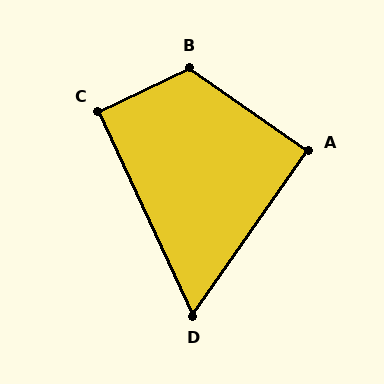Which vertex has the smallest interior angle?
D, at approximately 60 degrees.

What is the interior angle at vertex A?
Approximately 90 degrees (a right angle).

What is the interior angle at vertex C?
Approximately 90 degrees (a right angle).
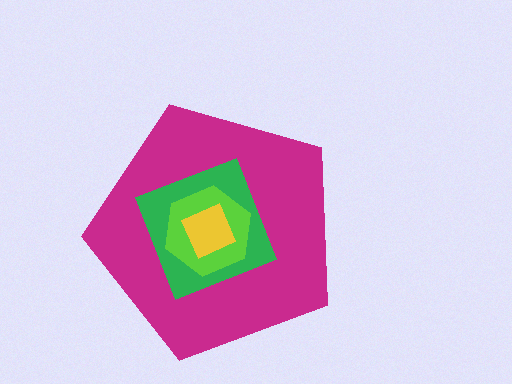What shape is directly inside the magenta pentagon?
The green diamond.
---
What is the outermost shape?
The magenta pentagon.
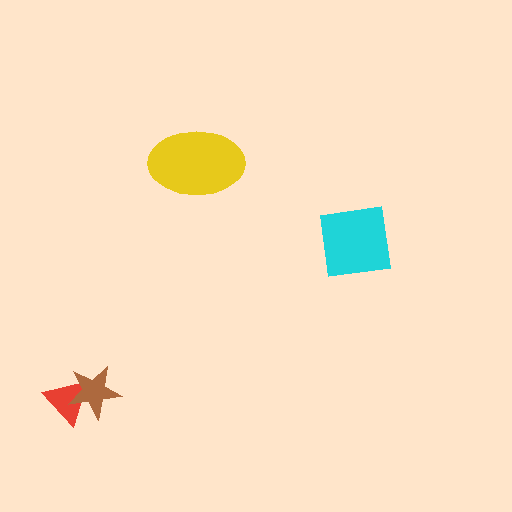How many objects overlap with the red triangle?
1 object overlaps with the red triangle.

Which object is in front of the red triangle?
---
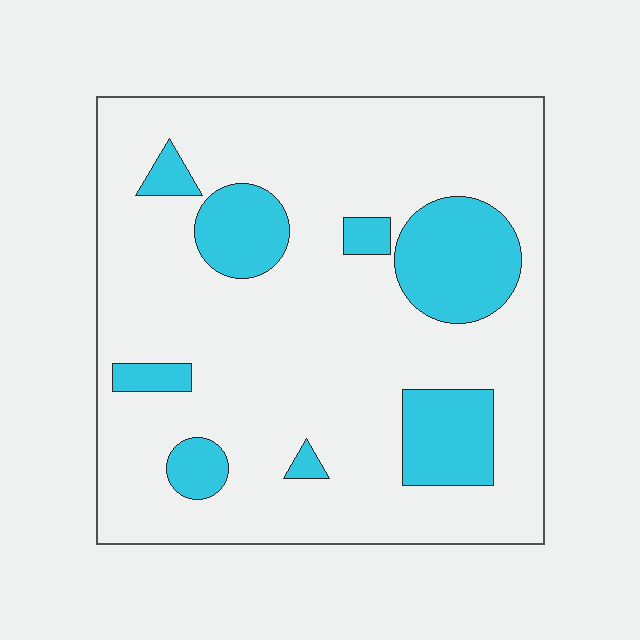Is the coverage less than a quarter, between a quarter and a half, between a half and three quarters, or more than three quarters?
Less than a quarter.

■ Aim of the task: Copy exactly, and copy only, the lines from the one with "What is the outermost shape?" to the one with "Which object is in front of the red triangle?", ends included. Pictures are not part of the copy.

■ Output for this exercise:
What is the outermost shape?
The magenta pentagon.
How many objects overlap with the red triangle?
1 object overlaps with the red triangle.

Which object is in front of the red triangle?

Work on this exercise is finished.